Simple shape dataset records
◆ ◆ ◆ ◆
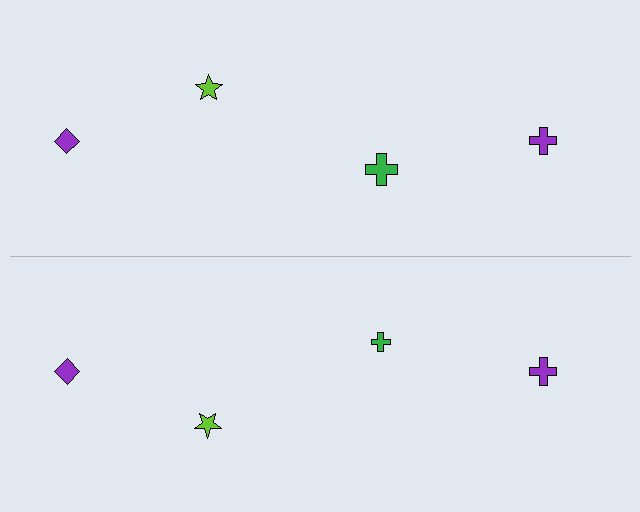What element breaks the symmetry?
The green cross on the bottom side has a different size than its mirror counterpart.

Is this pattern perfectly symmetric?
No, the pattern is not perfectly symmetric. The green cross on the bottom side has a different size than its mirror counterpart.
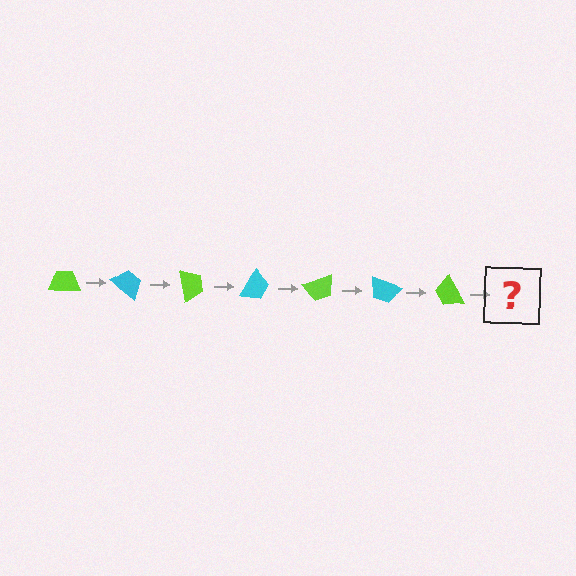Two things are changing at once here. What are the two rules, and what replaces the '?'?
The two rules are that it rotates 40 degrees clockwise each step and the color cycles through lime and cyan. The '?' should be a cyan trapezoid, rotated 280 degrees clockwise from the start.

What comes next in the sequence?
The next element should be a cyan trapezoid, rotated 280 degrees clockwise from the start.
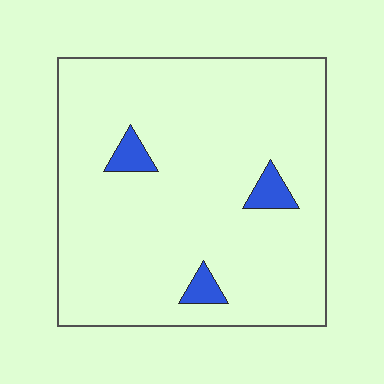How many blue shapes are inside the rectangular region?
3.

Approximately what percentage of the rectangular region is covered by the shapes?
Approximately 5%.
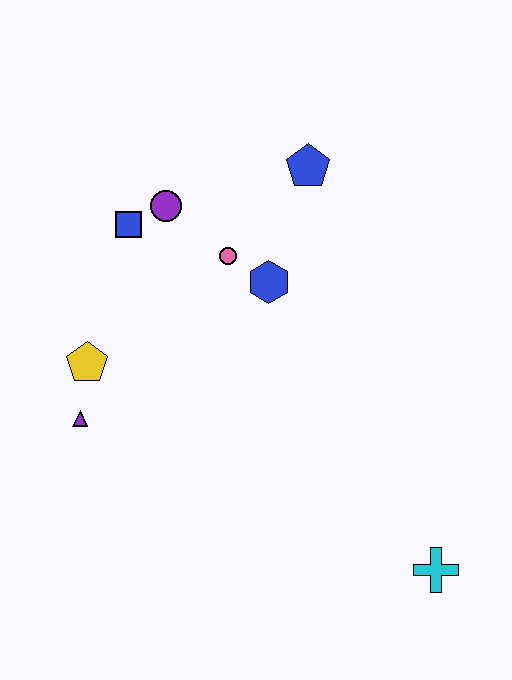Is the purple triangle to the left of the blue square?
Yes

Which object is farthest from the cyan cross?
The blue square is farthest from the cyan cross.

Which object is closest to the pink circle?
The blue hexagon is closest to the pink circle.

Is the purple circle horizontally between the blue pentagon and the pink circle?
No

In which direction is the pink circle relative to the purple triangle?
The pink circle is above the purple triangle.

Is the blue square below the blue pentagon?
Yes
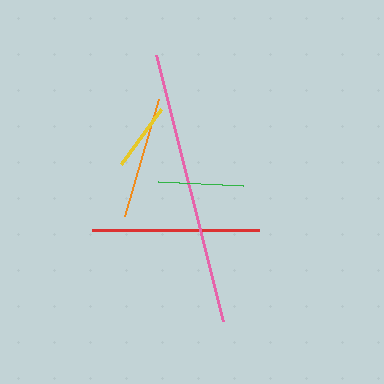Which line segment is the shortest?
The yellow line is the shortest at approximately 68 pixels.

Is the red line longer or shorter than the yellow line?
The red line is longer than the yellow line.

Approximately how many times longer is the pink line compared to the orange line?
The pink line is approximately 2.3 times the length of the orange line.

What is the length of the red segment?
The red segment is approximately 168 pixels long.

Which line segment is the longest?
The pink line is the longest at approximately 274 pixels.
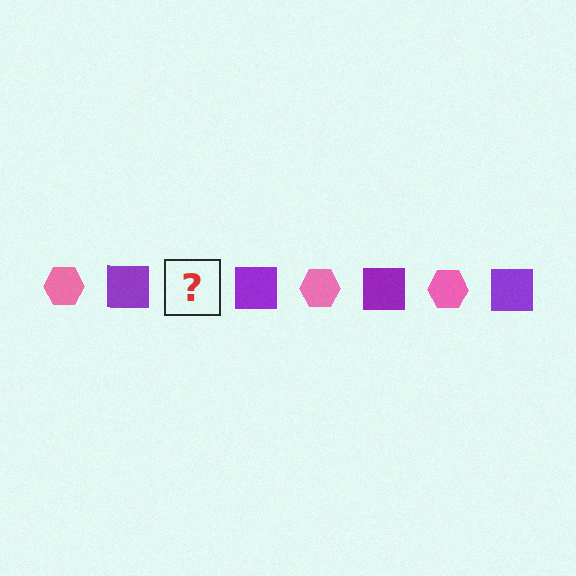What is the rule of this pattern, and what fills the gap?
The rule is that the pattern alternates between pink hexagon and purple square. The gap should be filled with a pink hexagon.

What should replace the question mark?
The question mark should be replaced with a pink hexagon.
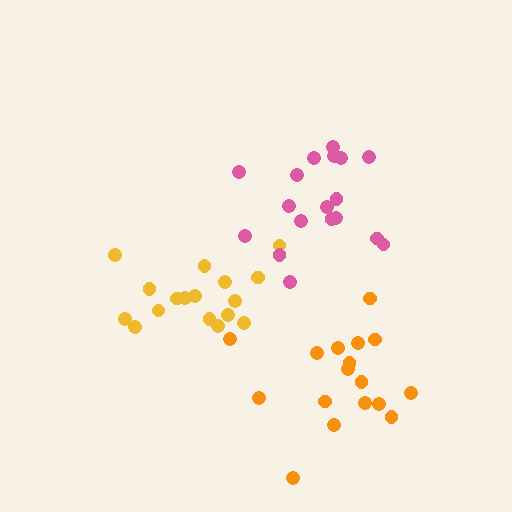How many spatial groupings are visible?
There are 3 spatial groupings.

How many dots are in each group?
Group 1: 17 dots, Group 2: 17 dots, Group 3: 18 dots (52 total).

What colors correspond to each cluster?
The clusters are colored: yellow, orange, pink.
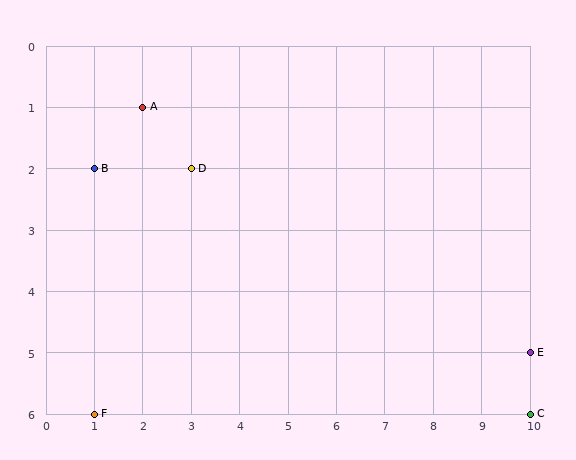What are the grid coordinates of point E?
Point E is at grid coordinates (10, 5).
◆ ◆ ◆ ◆
#### Description of the task:
Each entry should be repeated exactly as it appears; the pictures stay out.

#### Answer to this task:
What element breaks the symmetry?
The green cross on the bottom side has a different size than its mirror counterpart.

Is this pattern perfectly symmetric?
No, the pattern is not perfectly symmetric. The green cross on the bottom side has a different size than its mirror counterpart.
Two things are changing at once here. What are the two rules, and what replaces the '?'?
The two rules are that it rotates 40 degrees clockwise each step and the color cycles through lime and cyan. The '?' should be a cyan trapezoid, rotated 280 degrees clockwise from the start.

What comes next in the sequence?
The next element should be a cyan trapezoid, rotated 280 degrees clockwise from the start.
How many blue shapes are inside the rectangular region?
3.

Approximately what percentage of the rectangular region is covered by the shapes?
Approximately 5%.
Is the purple triangle to the left of the blue square?
Yes

Which object is farthest from the cyan cross?
The blue square is farthest from the cyan cross.

Which object is closest to the pink circle?
The blue hexagon is closest to the pink circle.

Is the purple circle horizontally between the blue pentagon and the pink circle?
No

In which direction is the pink circle relative to the purple triangle?
The pink circle is above the purple triangle.

Is the blue square below the blue pentagon?
Yes
Which line segment is the shortest?
The yellow line is the shortest at approximately 68 pixels.

Is the red line longer or shorter than the yellow line?
The red line is longer than the yellow line.

Approximately how many times longer is the pink line compared to the orange line?
The pink line is approximately 2.3 times the length of the orange line.

What is the length of the red segment?
The red segment is approximately 168 pixels long.

Which line segment is the longest?
The pink line is the longest at approximately 274 pixels.
What is the rule of this pattern, and what fills the gap?
The rule is that the pattern alternates between pink hexagon and purple square. The gap should be filled with a pink hexagon.

What should replace the question mark?
The question mark should be replaced with a pink hexagon.
How many spatial groupings are visible?
There are 3 spatial groupings.

How many dots are in each group?
Group 1: 17 dots, Group 2: 17 dots, Group 3: 18 dots (52 total).

What colors correspond to each cluster?
The clusters are colored: yellow, orange, pink.
What are the grid coordinates of point E?
Point E is at grid coordinates (10, 5).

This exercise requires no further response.